(Task statement) Before copying, find the line below that contains "Is the lime"; then return it and all later lines exactly, up to and including the final line, with no pictures.

(Input data)
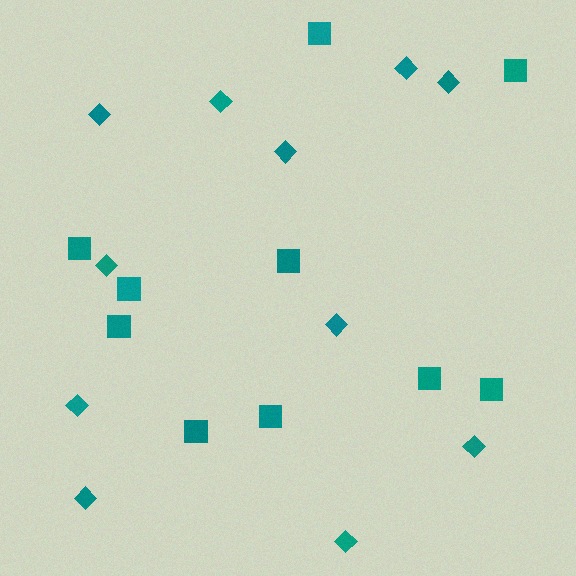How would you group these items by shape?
There are 2 groups: one group of diamonds (11) and one group of squares (10).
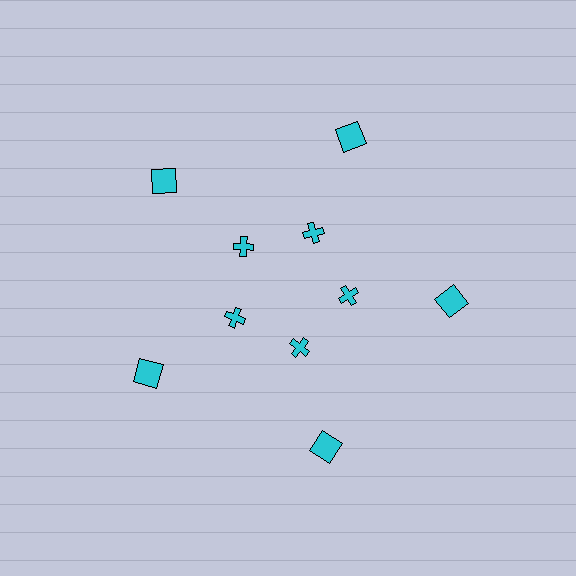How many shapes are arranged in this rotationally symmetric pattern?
There are 10 shapes, arranged in 5 groups of 2.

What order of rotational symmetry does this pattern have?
This pattern has 5-fold rotational symmetry.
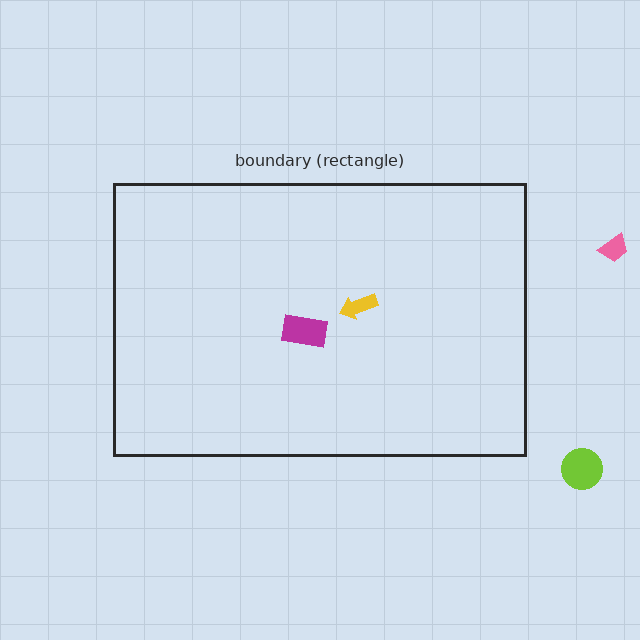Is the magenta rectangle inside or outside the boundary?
Inside.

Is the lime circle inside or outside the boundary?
Outside.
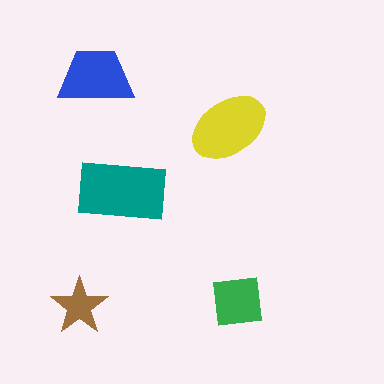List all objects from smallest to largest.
The brown star, the green square, the blue trapezoid, the yellow ellipse, the teal rectangle.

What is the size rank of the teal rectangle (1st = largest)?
1st.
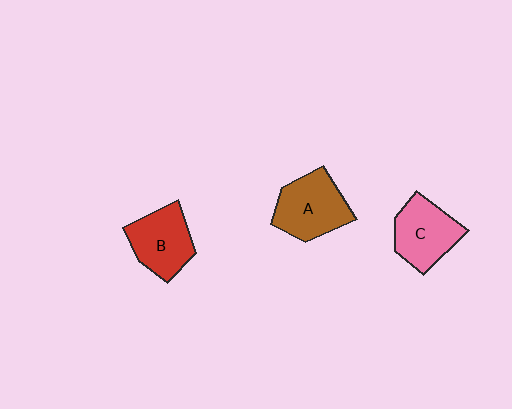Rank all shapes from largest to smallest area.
From largest to smallest: A (brown), C (pink), B (red).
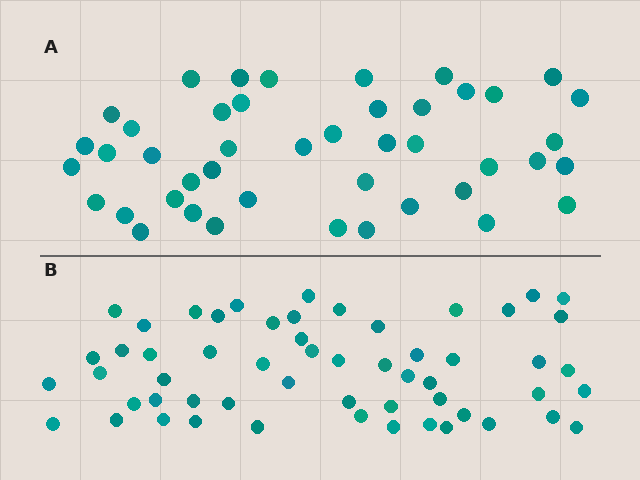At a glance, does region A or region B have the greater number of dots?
Region B (the bottom region) has more dots.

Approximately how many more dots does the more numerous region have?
Region B has roughly 12 or so more dots than region A.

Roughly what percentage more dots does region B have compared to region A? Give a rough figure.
About 25% more.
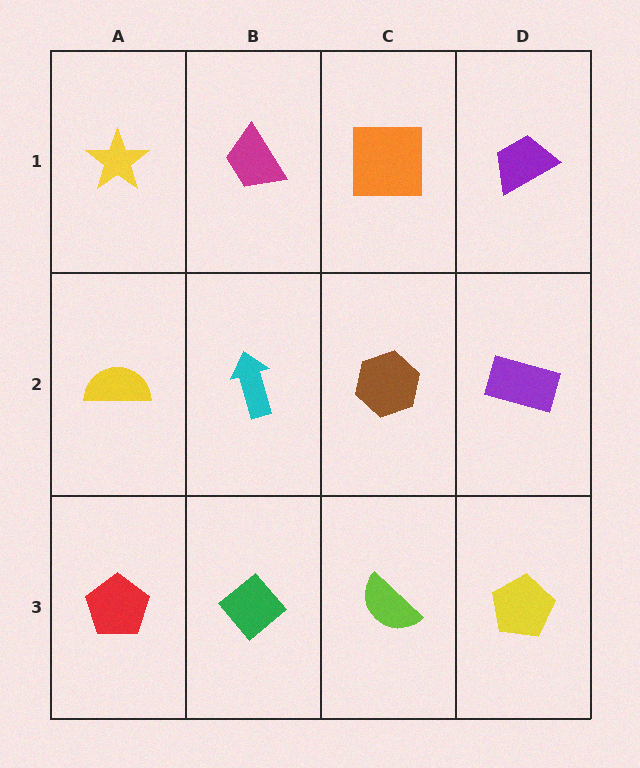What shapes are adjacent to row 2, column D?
A purple trapezoid (row 1, column D), a yellow pentagon (row 3, column D), a brown hexagon (row 2, column C).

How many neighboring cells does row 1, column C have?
3.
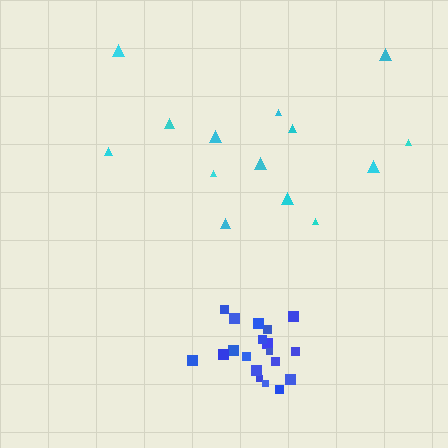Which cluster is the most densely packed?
Blue.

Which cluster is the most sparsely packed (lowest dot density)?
Cyan.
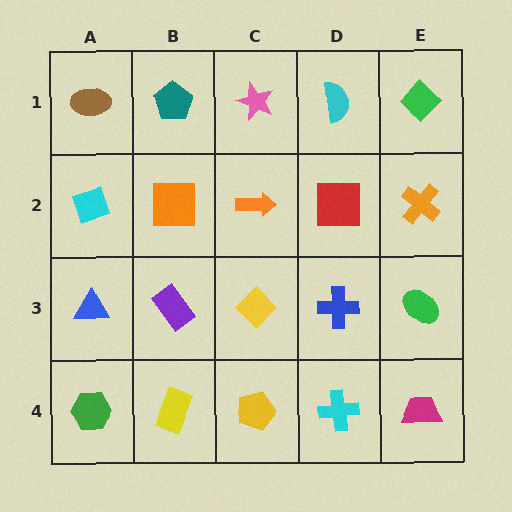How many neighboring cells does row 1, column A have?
2.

(Solution below)
Is the lime circle inside or outside the boundary?
Outside.
List all objects from smallest to largest.
The brown star, the green square, the blue trapezoid, the yellow ellipse, the teal rectangle.

What is the size rank of the teal rectangle (1st = largest)?
1st.
Rank all shapes from largest to smallest area.
From largest to smallest: A (brown), C (pink), B (red).
At a glance, does region A or region B have the greater number of dots?
Region B (the bottom region) has more dots.

Approximately how many more dots does the more numerous region have?
Region B has roughly 12 or so more dots than region A.

Roughly what percentage more dots does region B have compared to region A? Give a rough figure.
About 25% more.
What shapes are adjacent to row 2, column D?
A purple trapezoid (row 1, column D), a yellow pentagon (row 3, column D), a brown hexagon (row 2, column C).

How many neighboring cells does row 1, column C have?
3.
Which cluster is the most densely packed?
Blue.

Which cluster is the most sparsely packed (lowest dot density)?
Cyan.
How many neighboring cells does row 1, column A have?
2.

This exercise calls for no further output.